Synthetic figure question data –
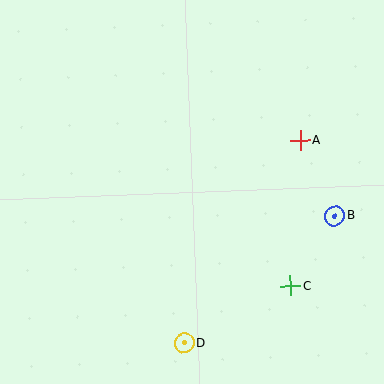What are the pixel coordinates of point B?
Point B is at (335, 216).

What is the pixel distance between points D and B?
The distance between D and B is 197 pixels.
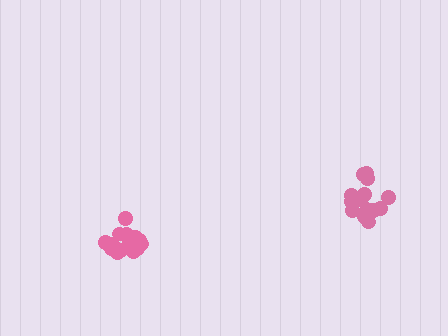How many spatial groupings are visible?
There are 2 spatial groupings.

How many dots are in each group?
Group 1: 15 dots, Group 2: 15 dots (30 total).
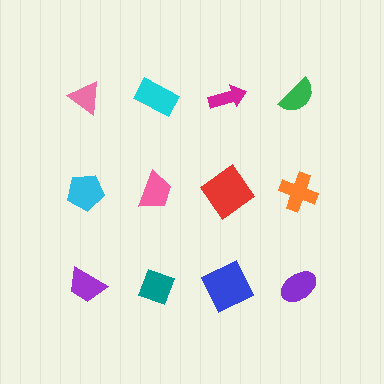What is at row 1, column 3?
A magenta arrow.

EXERCISE DESCRIPTION –
Print every line of the data exactly. Pictures do not belong in the copy.

EXERCISE RESULT –
What are the pixel coordinates of point B?
Point B is at (335, 216).

What is the pixel distance between points D and B?
The distance between D and B is 197 pixels.
How many spatial groupings are visible?
There are 2 spatial groupings.

How many dots are in each group?
Group 1: 15 dots, Group 2: 15 dots (30 total).
What is at row 1, column 3?
A magenta arrow.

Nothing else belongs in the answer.